**Exercise aim**
The records below must be written out exactly, with every picture left behind.

**The records**
::::::::::

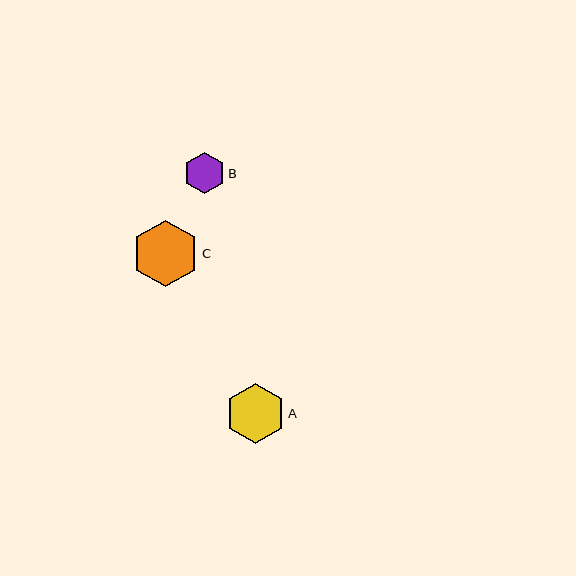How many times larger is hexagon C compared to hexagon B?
Hexagon C is approximately 1.6 times the size of hexagon B.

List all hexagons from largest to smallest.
From largest to smallest: C, A, B.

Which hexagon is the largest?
Hexagon C is the largest with a size of approximately 67 pixels.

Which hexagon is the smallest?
Hexagon B is the smallest with a size of approximately 41 pixels.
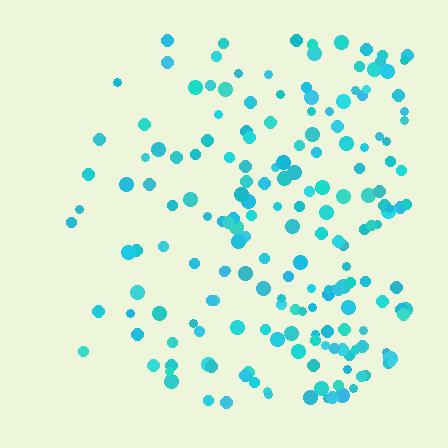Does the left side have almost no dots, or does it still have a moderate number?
Still a moderate number, just noticeably fewer than the right.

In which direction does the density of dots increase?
From left to right, with the right side densest.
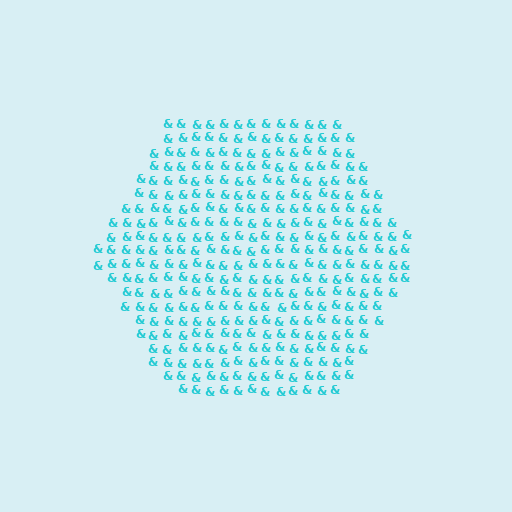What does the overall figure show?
The overall figure shows a hexagon.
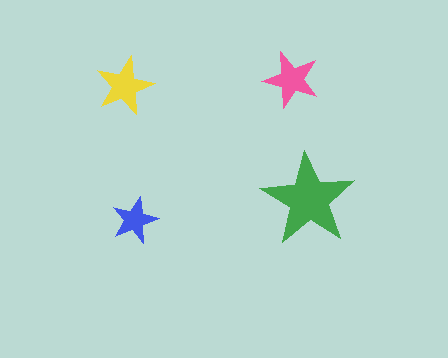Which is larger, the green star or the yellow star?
The green one.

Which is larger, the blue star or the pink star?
The pink one.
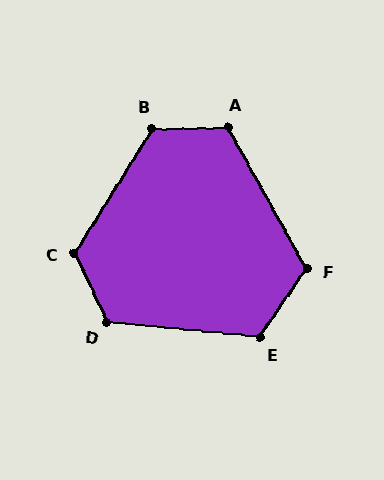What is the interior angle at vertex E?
Approximately 119 degrees (obtuse).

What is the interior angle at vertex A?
Approximately 118 degrees (obtuse).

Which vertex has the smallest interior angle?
F, at approximately 116 degrees.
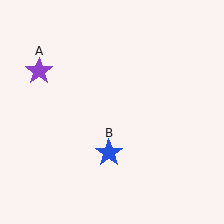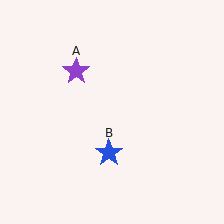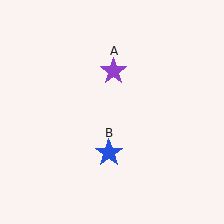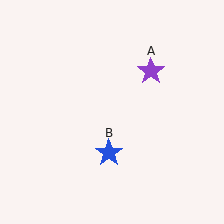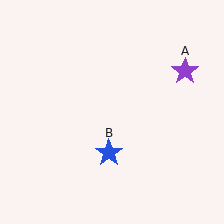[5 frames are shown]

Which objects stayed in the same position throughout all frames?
Blue star (object B) remained stationary.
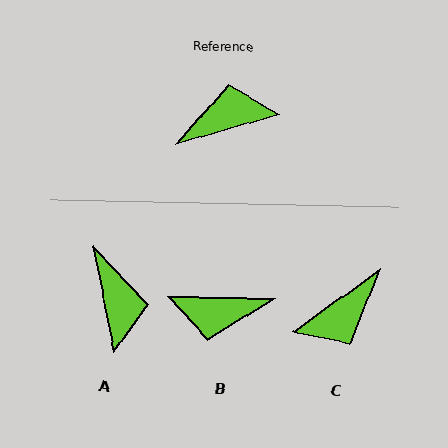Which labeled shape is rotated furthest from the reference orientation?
B, about 163 degrees away.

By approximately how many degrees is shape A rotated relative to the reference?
Approximately 95 degrees clockwise.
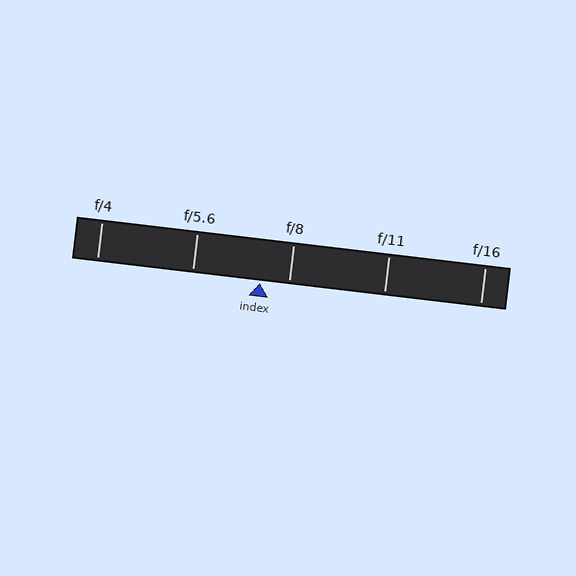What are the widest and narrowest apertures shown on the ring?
The widest aperture shown is f/4 and the narrowest is f/16.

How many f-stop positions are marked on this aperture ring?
There are 5 f-stop positions marked.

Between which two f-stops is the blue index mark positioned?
The index mark is between f/5.6 and f/8.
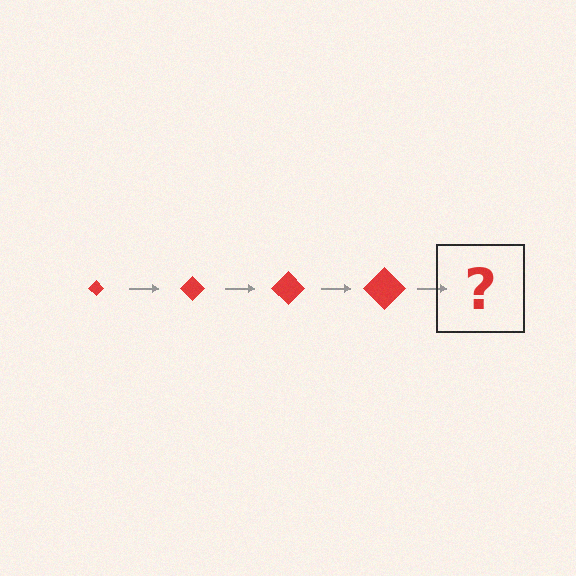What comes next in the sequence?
The next element should be a red diamond, larger than the previous one.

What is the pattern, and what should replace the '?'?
The pattern is that the diamond gets progressively larger each step. The '?' should be a red diamond, larger than the previous one.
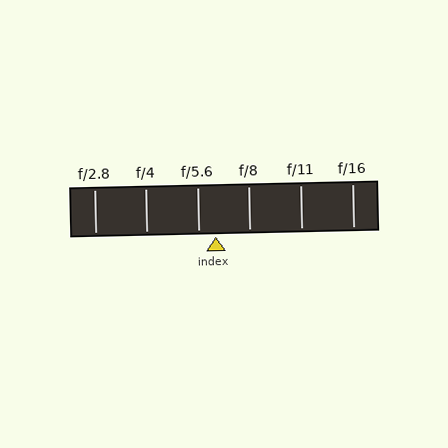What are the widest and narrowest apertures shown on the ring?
The widest aperture shown is f/2.8 and the narrowest is f/16.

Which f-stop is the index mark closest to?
The index mark is closest to f/5.6.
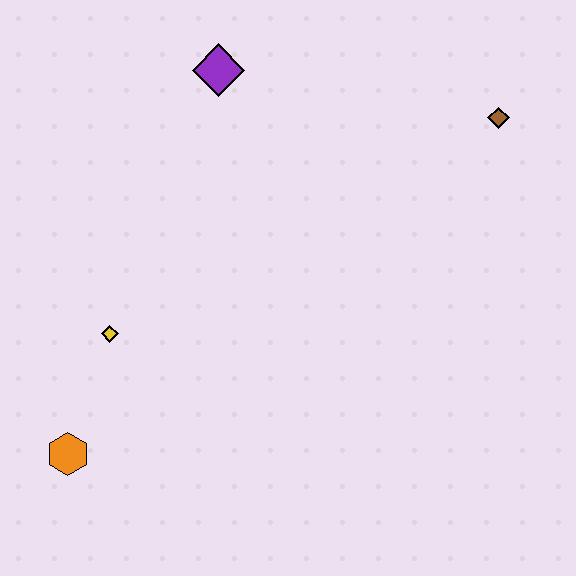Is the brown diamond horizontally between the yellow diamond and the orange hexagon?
No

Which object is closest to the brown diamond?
The purple diamond is closest to the brown diamond.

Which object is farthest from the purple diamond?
The orange hexagon is farthest from the purple diamond.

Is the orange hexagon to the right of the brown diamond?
No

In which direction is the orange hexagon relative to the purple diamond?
The orange hexagon is below the purple diamond.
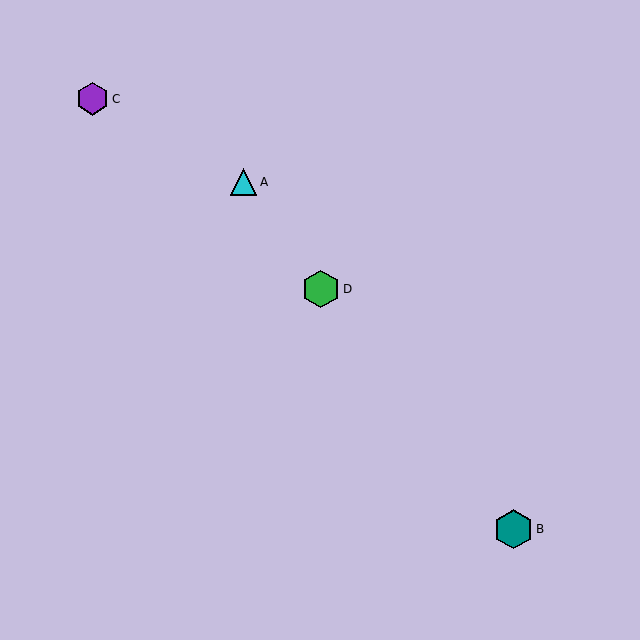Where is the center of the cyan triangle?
The center of the cyan triangle is at (243, 182).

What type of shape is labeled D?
Shape D is a green hexagon.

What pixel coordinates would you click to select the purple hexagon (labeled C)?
Click at (93, 99) to select the purple hexagon C.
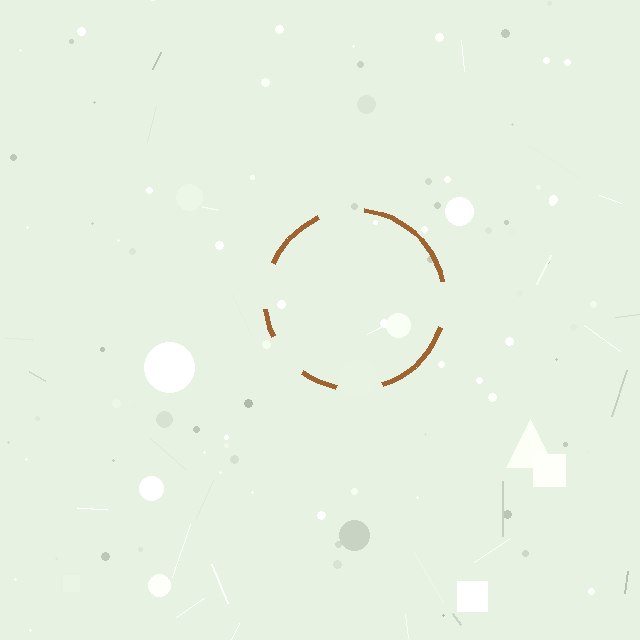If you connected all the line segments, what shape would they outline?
They would outline a circle.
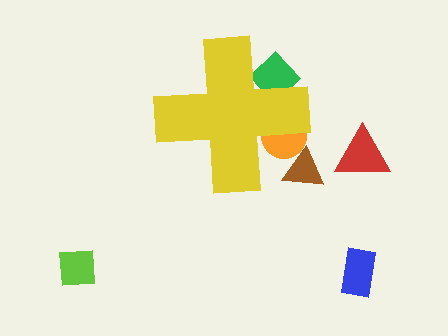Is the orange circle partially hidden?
Yes, the orange circle is partially hidden behind the yellow cross.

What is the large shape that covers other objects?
A yellow cross.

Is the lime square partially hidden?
No, the lime square is fully visible.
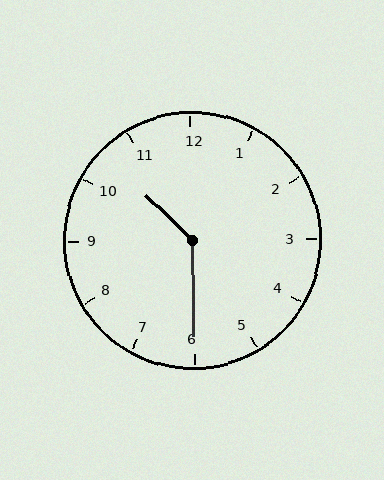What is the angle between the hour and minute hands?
Approximately 135 degrees.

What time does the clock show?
10:30.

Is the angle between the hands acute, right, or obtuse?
It is obtuse.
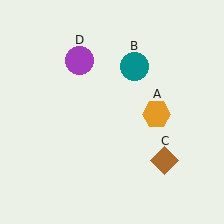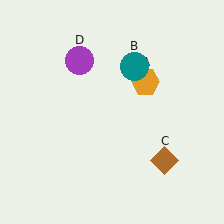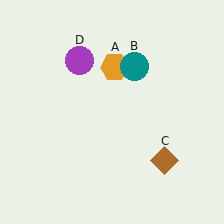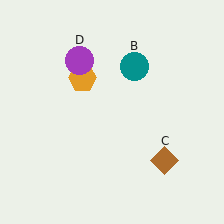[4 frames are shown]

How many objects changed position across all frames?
1 object changed position: orange hexagon (object A).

::::::::::

**Exercise response**
How many times larger is hexagon C compared to hexagon B?
Hexagon C is approximately 1.6 times the size of hexagon B.

List all hexagons from largest to smallest.
From largest to smallest: C, A, B.

Which hexagon is the largest?
Hexagon C is the largest with a size of approximately 67 pixels.

Which hexagon is the smallest?
Hexagon B is the smallest with a size of approximately 41 pixels.
Does the left side have almost no dots, or does it still have a moderate number?
Still a moderate number, just noticeably fewer than the right.

In which direction does the density of dots increase?
From left to right, with the right side densest.
What does the overall figure show?
The overall figure shows a hexagon.
Which is larger, the green star or the yellow star?
The green one.

Which is larger, the blue star or the pink star?
The pink one.
What is the interior angle at vertex E?
Approximately 119 degrees (obtuse).

What is the interior angle at vertex A?
Approximately 118 degrees (obtuse).

Which vertex has the smallest interior angle?
F, at approximately 116 degrees.
[5 frames are shown]

Which objects stayed in the same position throughout all frames?
Blue star (object B) remained stationary.
Which labeled shape is rotated furthest from the reference orientation?
B, about 163 degrees away.

By approximately how many degrees is shape A rotated relative to the reference?
Approximately 95 degrees clockwise.
What are the widest and narrowest apertures shown on the ring?
The widest aperture shown is f/4 and the narrowest is f/16.

How many f-stop positions are marked on this aperture ring?
There are 5 f-stop positions marked.

Between which two f-stops is the blue index mark positioned?
The index mark is between f/5.6 and f/8.
What comes next in the sequence?
The next element should be a red diamond, larger than the previous one.

What is the pattern, and what should replace the '?'?
The pattern is that the diamond gets progressively larger each step. The '?' should be a red diamond, larger than the previous one.
What are the widest and narrowest apertures shown on the ring?
The widest aperture shown is f/2.8 and the narrowest is f/16.

Which f-stop is the index mark closest to?
The index mark is closest to f/5.6.
Is the brown diamond horizontally between the yellow diamond and the orange hexagon?
No

Which object is closest to the brown diamond?
The purple diamond is closest to the brown diamond.

Which object is farthest from the purple diamond?
The orange hexagon is farthest from the purple diamond.

Is the orange hexagon to the right of the brown diamond?
No

In which direction is the orange hexagon relative to the purple diamond?
The orange hexagon is below the purple diamond.
Where is the center of the cyan triangle?
The center of the cyan triangle is at (243, 182).

What type of shape is labeled D?
Shape D is a green hexagon.

What pixel coordinates would you click to select the purple hexagon (labeled C)?
Click at (93, 99) to select the purple hexagon C.
If you connected all the line segments, what shape would they outline?
They would outline a circle.
Is the orange circle partially hidden?
Yes, the orange circle is partially hidden behind the yellow cross.

What is the large shape that covers other objects?
A yellow cross.

Is the lime square partially hidden?
No, the lime square is fully visible.
What is the angle between the hour and minute hands?
Approximately 135 degrees.

What time does the clock show?
10:30.

Is the angle between the hands acute, right, or obtuse?
It is obtuse.
[4 frames are shown]

How many objects changed position across all frames?
1 object changed position: orange hexagon (object A).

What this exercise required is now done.